◆ Exercise
In the records below, replace "treble" with "bass" and leave everything else unchanged.

---------------

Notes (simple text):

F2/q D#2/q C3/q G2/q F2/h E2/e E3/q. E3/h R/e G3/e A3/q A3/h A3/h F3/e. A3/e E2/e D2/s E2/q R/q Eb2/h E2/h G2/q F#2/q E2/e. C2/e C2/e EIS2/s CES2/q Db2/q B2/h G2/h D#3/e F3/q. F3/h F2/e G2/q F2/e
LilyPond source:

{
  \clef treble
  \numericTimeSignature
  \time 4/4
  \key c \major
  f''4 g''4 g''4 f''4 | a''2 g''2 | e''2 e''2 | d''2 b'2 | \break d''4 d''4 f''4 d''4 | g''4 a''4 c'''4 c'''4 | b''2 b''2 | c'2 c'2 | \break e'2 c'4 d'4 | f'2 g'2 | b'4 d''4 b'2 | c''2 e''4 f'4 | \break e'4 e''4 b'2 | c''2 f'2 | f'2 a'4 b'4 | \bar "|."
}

---------------

◆ Solved problem
Notes (simple text):

F2/q D#2/q C3/q G2/q F2/h E2/e E3/q. E3/h R/e G3/e A3/q A3/h A3/h F3/e. A3/e E2/e D2/s E2/q R/q Eb2/h E2/h G2/q F#2/q E2/e. C2/e C2/e EIS2/s CES2/q Db2/q B2/h G2/h D#3/e F3/q. F3/h F2/e G2/q F2/e
LilyPond source:

{
  \clef bass
  \numericTimeSignature
  \time 4/4
  \key c \major
  f''4 g''4 g''4 f''4 | a''2 g''2 | e''2 e''2 | d''2 b'2 | \break d''4 d''4 f''4 d''4 | g''4 a''4 c'''4 c'''4 | b''2 b''2 | c'2 c'2 | \break e'2 c'4 d'4 | f'2 g'2 | b'4 d''4 b'2 | c''2 e''4 f'4 | \break e'4 e''4 b'2 | c''2 f'2 | f'2 a'4 b'4 | \bar "|."
}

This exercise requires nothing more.